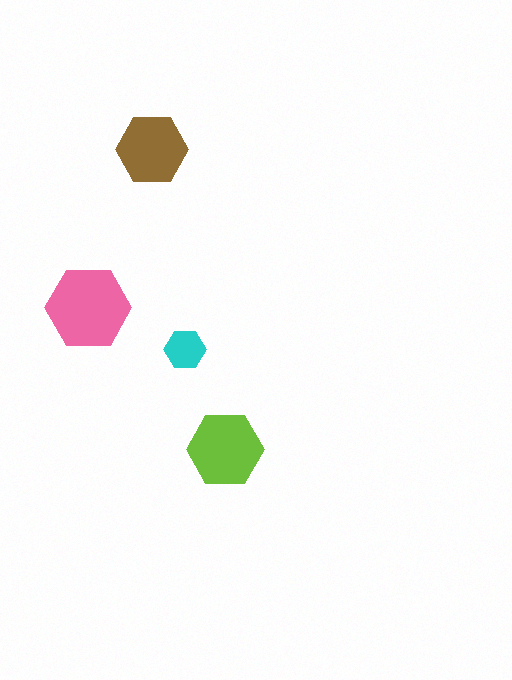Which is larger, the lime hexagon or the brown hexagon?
The lime one.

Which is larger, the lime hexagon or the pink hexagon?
The pink one.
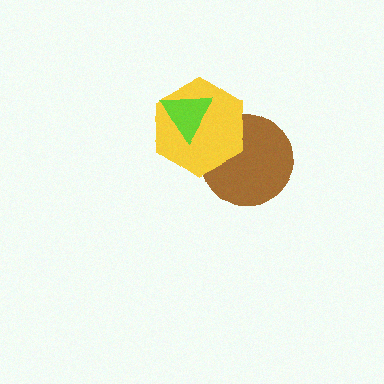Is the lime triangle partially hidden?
No, no other shape covers it.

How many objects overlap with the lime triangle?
1 object overlaps with the lime triangle.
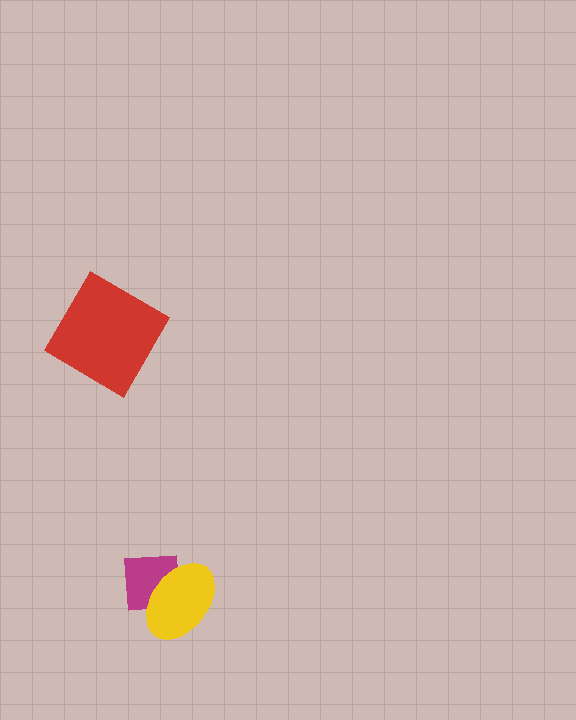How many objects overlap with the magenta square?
1 object overlaps with the magenta square.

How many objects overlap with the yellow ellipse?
1 object overlaps with the yellow ellipse.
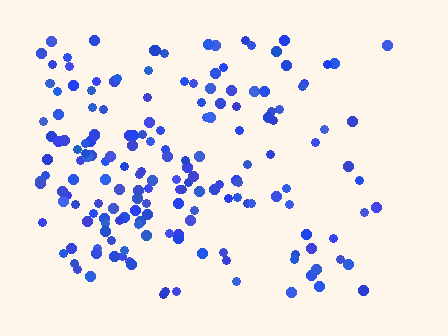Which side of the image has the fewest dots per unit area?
The right.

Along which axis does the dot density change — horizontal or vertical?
Horizontal.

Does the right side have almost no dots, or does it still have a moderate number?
Still a moderate number, just noticeably fewer than the left.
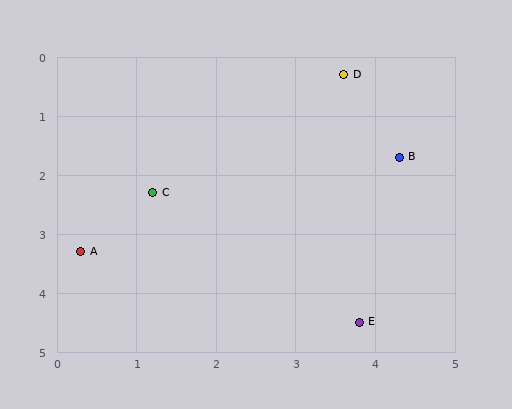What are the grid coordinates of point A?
Point A is at approximately (0.3, 3.3).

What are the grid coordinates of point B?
Point B is at approximately (4.3, 1.7).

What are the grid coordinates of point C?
Point C is at approximately (1.2, 2.3).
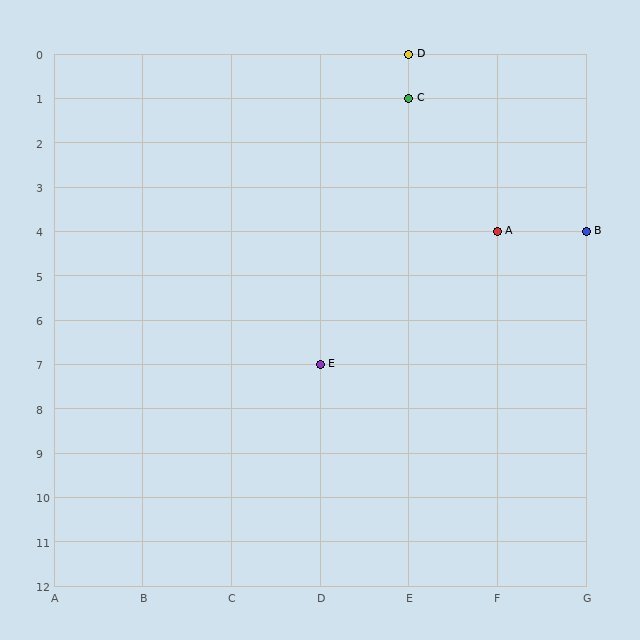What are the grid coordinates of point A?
Point A is at grid coordinates (F, 4).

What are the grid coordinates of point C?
Point C is at grid coordinates (E, 1).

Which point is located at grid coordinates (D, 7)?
Point E is at (D, 7).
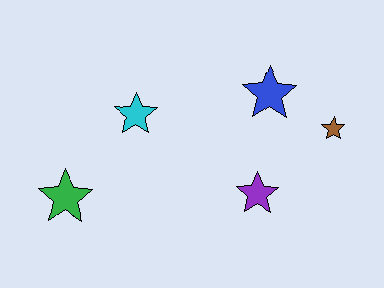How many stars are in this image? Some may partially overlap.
There are 5 stars.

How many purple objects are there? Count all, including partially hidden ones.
There is 1 purple object.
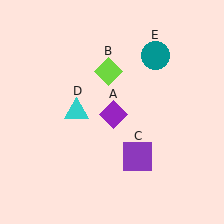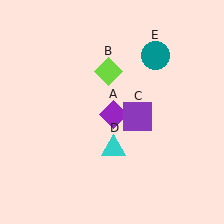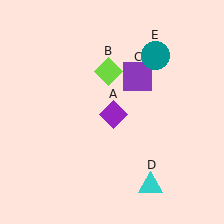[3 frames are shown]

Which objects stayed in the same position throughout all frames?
Purple diamond (object A) and lime diamond (object B) and teal circle (object E) remained stationary.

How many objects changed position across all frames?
2 objects changed position: purple square (object C), cyan triangle (object D).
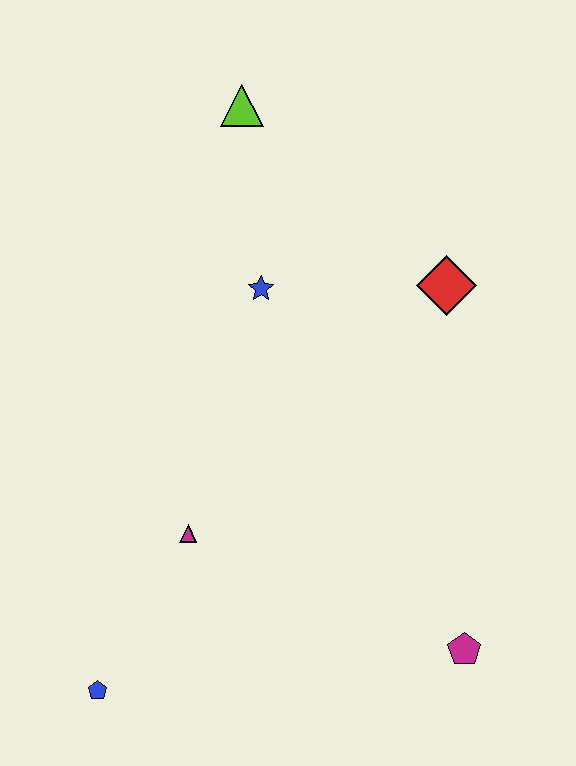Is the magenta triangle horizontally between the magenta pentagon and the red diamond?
No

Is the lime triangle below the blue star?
No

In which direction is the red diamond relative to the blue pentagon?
The red diamond is above the blue pentagon.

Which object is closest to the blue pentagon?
The magenta triangle is closest to the blue pentagon.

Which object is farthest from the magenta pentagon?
The lime triangle is farthest from the magenta pentagon.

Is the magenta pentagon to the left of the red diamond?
No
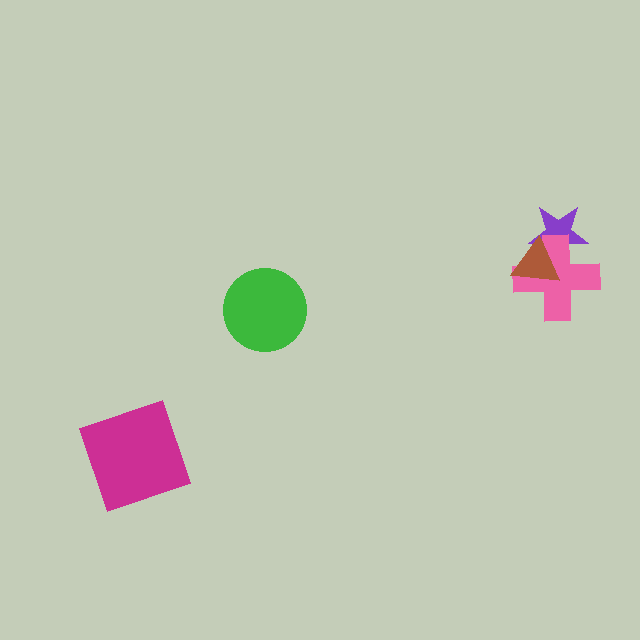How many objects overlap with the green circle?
0 objects overlap with the green circle.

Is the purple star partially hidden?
Yes, it is partially covered by another shape.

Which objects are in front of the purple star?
2 objects cover part of the purple star: the pink cross and the brown triangle.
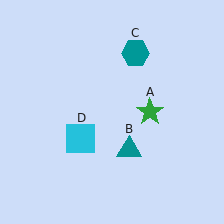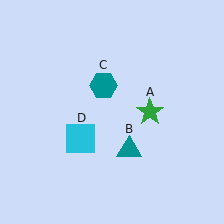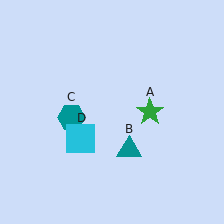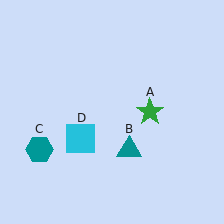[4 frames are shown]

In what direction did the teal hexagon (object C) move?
The teal hexagon (object C) moved down and to the left.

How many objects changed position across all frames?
1 object changed position: teal hexagon (object C).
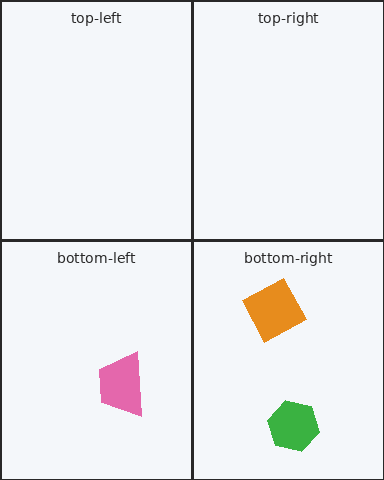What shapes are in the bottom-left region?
The pink trapezoid.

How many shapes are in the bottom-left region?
1.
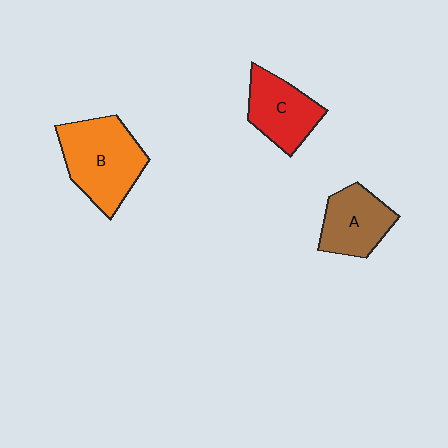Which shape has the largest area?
Shape B (orange).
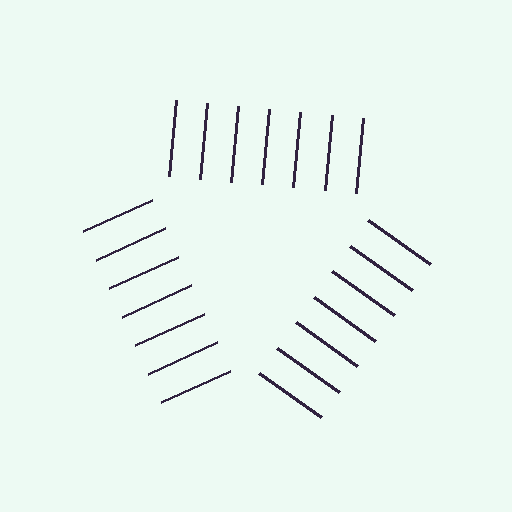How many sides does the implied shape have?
3 sides — the line-ends trace a triangle.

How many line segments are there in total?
21 — 7 along each of the 3 edges.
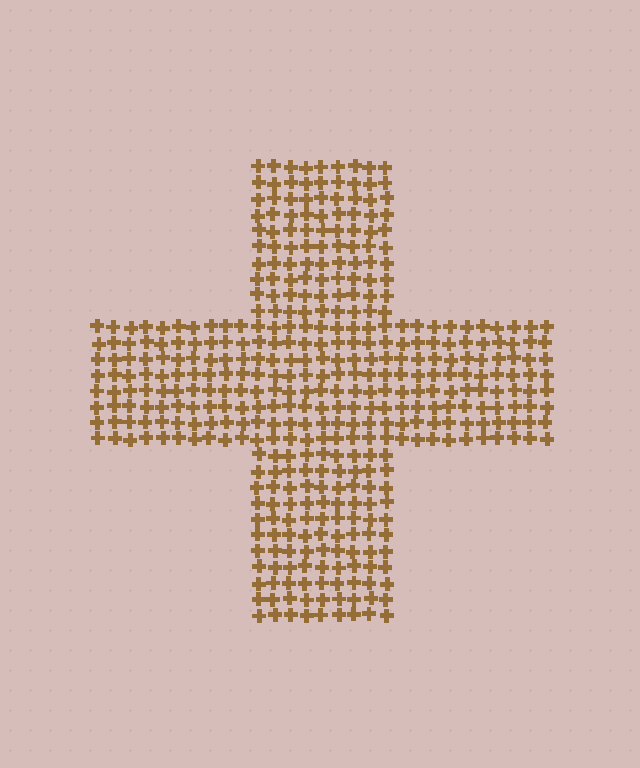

◆ EXERCISE DIRECTIONS ◆
Copy out each record shown above without alteration, skipping any picture.

◆ TASK ANSWER ◆
Which is larger, the lime hexagon or the brown hexagon?
The lime one.

Which is larger, the lime hexagon or the pink hexagon?
The pink one.
Is the lime triangle partially hidden?
No, no other shape covers it.

How many objects overlap with the lime triangle?
1 object overlaps with the lime triangle.
How many objects overlap with the magenta square?
1 object overlaps with the magenta square.

How many objects overlap with the yellow ellipse?
1 object overlaps with the yellow ellipse.
Which side of the image has the fewest dots per unit area?
The right.

Along which axis does the dot density change — horizontal or vertical?
Horizontal.

Does the right side have almost no dots, or does it still have a moderate number?
Still a moderate number, just noticeably fewer than the left.
What are the grid coordinates of point A?
Point A is at approximately (0.3, 3.3).

What are the grid coordinates of point B?
Point B is at approximately (4.3, 1.7).

What are the grid coordinates of point C?
Point C is at approximately (1.2, 2.3).
What are the grid coordinates of point A?
Point A is at grid coordinates (F, 4).

What are the grid coordinates of point C?
Point C is at grid coordinates (E, 1).

Which point is located at grid coordinates (D, 7)?
Point E is at (D, 7).
How many stars are in this image? Some may partially overlap.
There are 5 stars.

How many purple objects are there? Count all, including partially hidden ones.
There is 1 purple object.
[3 frames are shown]

Which objects stayed in the same position throughout all frames?
Purple diamond (object A) and lime diamond (object B) and teal circle (object E) remained stationary.

How many objects changed position across all frames?
2 objects changed position: purple square (object C), cyan triangle (object D).
Is the magenta triangle horizontally between the magenta pentagon and the red diamond?
No

Is the lime triangle below the blue star?
No

In which direction is the red diamond relative to the blue pentagon?
The red diamond is above the blue pentagon.

Which object is closest to the blue pentagon?
The magenta triangle is closest to the blue pentagon.

Which object is farthest from the magenta pentagon?
The lime triangle is farthest from the magenta pentagon.

Is the magenta pentagon to the left of the red diamond?
No
How many objects overlap with the green circle?
0 objects overlap with the green circle.

Is the purple star partially hidden?
Yes, it is partially covered by another shape.

Which objects are in front of the purple star?
2 objects cover part of the purple star: the pink cross and the brown triangle.
[4 frames are shown]

In what direction did the teal hexagon (object C) move?
The teal hexagon (object C) moved down and to the left.

How many objects changed position across all frames?
1 object changed position: teal hexagon (object C).
What shapes are in the bottom-left region?
The pink trapezoid.

How many shapes are in the bottom-left region?
1.
Which shape has the largest area?
Shape B (orange).
How many sides does the implied shape have?
3 sides — the line-ends trace a triangle.

How many line segments are there in total?
21 — 7 along each of the 3 edges.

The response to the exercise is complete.